Your task is to transcribe all of the records exactly and leave out the pictures.

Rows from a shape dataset
——————————

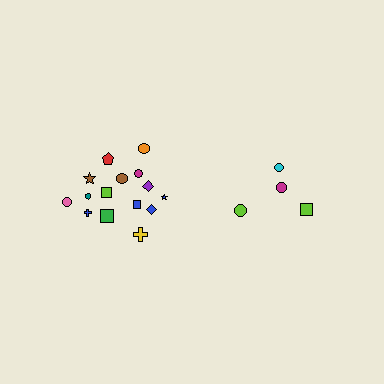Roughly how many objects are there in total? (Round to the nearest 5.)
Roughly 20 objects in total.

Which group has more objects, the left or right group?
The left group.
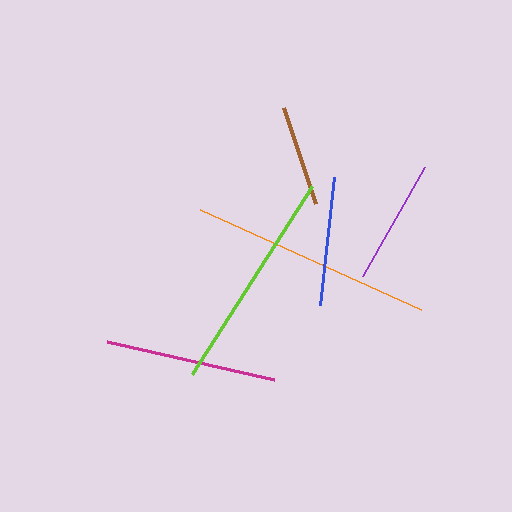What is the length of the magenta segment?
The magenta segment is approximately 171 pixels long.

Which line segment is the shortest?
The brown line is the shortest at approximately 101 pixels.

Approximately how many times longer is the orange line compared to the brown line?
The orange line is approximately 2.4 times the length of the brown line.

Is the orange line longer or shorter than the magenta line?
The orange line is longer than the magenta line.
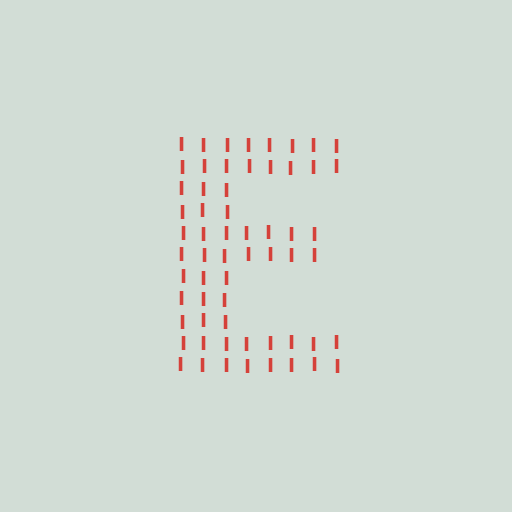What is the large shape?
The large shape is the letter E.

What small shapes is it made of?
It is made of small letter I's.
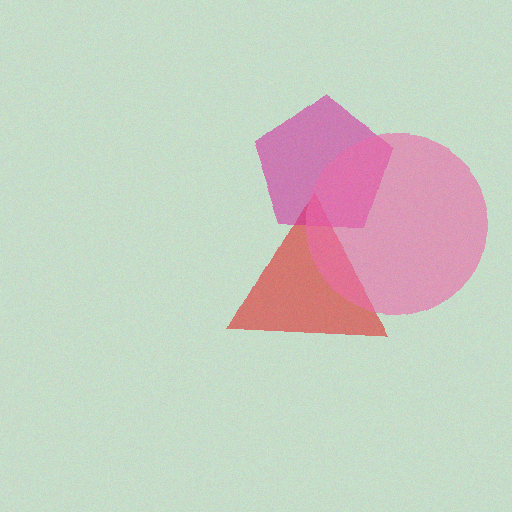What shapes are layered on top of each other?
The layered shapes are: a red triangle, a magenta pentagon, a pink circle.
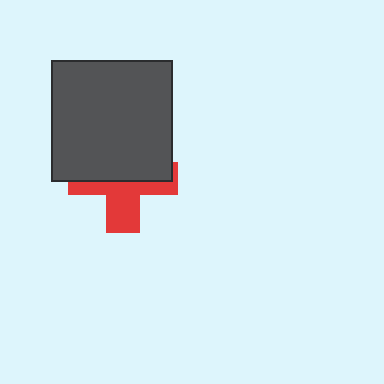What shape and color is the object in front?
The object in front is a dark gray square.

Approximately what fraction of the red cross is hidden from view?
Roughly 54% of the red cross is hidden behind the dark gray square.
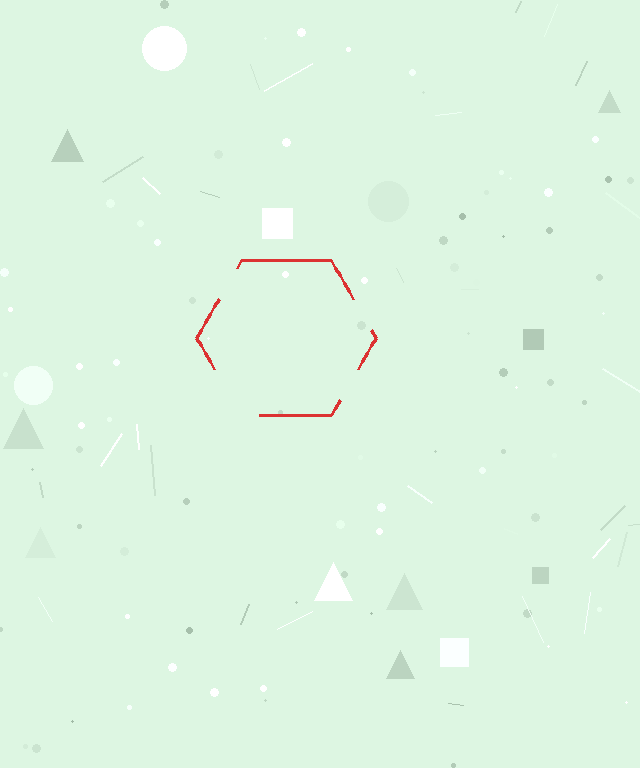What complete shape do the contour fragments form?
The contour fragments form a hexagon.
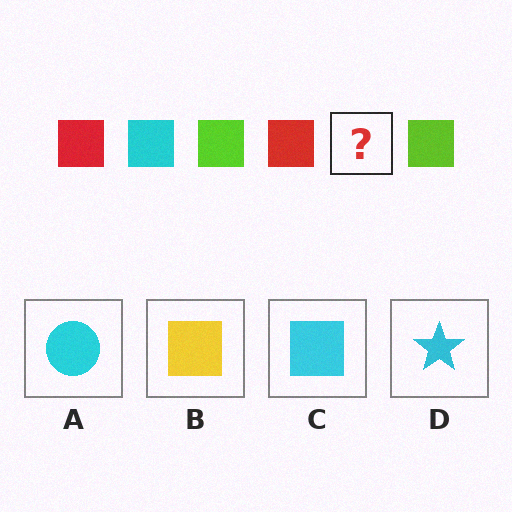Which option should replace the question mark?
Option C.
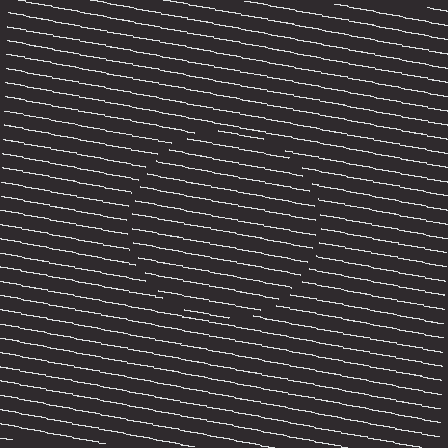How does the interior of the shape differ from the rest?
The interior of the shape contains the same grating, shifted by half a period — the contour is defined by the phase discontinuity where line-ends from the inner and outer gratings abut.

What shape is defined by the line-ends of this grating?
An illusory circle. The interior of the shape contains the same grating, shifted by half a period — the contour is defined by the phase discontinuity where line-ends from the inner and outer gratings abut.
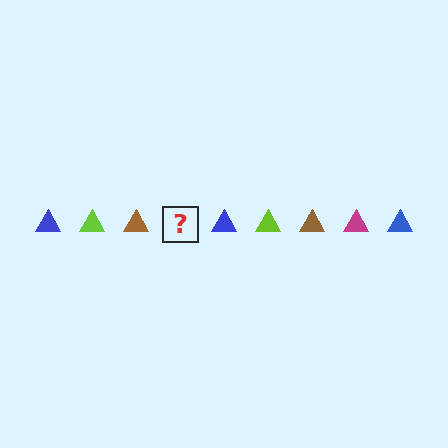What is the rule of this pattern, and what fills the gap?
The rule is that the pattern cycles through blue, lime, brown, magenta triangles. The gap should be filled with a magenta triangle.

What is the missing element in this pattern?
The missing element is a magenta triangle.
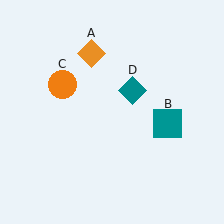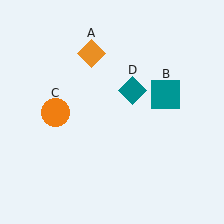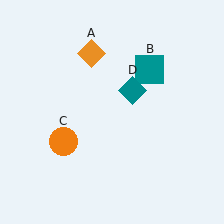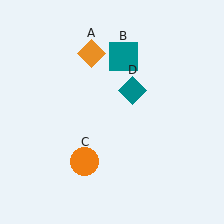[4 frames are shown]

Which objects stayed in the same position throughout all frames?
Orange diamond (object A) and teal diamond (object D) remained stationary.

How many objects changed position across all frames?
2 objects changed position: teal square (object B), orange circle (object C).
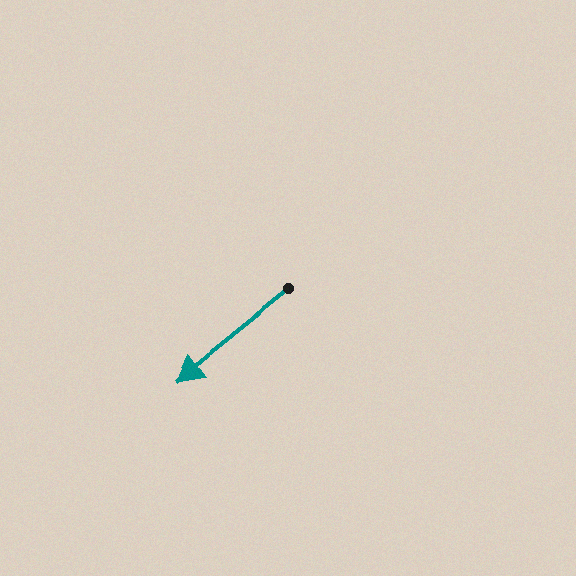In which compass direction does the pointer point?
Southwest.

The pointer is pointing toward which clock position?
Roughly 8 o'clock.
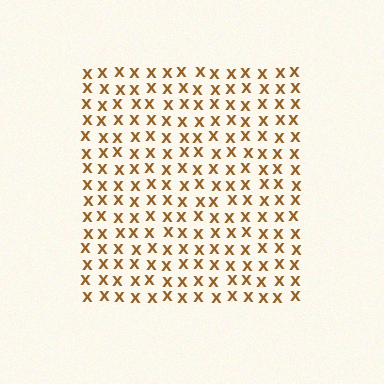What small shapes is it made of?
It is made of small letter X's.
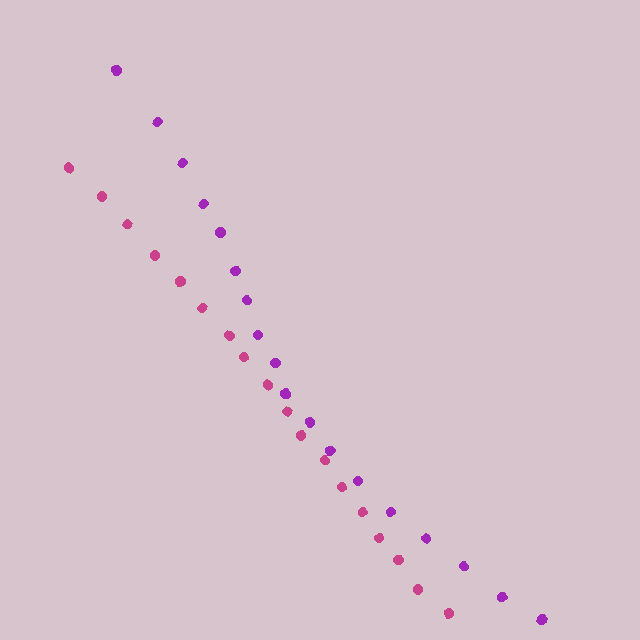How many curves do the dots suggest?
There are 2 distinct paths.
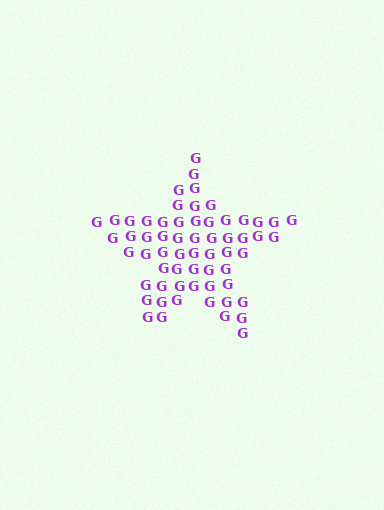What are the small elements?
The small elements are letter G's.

——————————

## [TASK RESULT]
Roughly how many objects are there in total? (Round to the nearest 5.)
Roughly 20 objects in total.

Which group has more objects, the left or right group?
The left group.
What is the length of the magenta segment?
The magenta segment is approximately 171 pixels long.

Which line segment is the shortest?
The brown line is the shortest at approximately 101 pixels.

Approximately how many times longer is the orange line compared to the brown line?
The orange line is approximately 2.4 times the length of the brown line.

Is the orange line longer or shorter than the magenta line?
The orange line is longer than the magenta line.
What is the large shape?
The large shape is the letter E.

What small shapes is it made of?
It is made of small letter I's.
What shapes are layered on top of each other?
The layered shapes are: a red triangle, a magenta pentagon, a pink circle.
What shape and color is the object in front?
The object in front is a dark gray square.

Approximately what fraction of the red cross is hidden from view?
Roughly 54% of the red cross is hidden behind the dark gray square.
What complete shape do the contour fragments form?
The contour fragments form a hexagon.
Which option should replace the question mark?
Option C.
How does the interior of the shape differ from the rest?
The interior of the shape contains the same grating, shifted by half a period — the contour is defined by the phase discontinuity where line-ends from the inner and outer gratings abut.

What shape is defined by the line-ends of this grating?
An illusory circle. The interior of the shape contains the same grating, shifted by half a period — the contour is defined by the phase discontinuity where line-ends from the inner and outer gratings abut.
What is the rule of this pattern, and what fills the gap?
The rule is that the pattern cycles through blue, lime, brown, magenta triangles. The gap should be filled with a magenta triangle.

What is the missing element in this pattern?
The missing element is a magenta triangle.
[4 frames are shown]

Which objects stayed in the same position throughout all frames?
Orange diamond (object A) and teal diamond (object D) remained stationary.

How many objects changed position across all frames?
2 objects changed position: teal square (object B), orange circle (object C).
In which compass direction does the pointer point?
Southwest.

The pointer is pointing toward which clock position?
Roughly 8 o'clock.
What small shapes is it made of?
It is made of small letter X's.
How many curves do the dots suggest?
There are 2 distinct paths.
What are the small elements?
The small elements are letter G's.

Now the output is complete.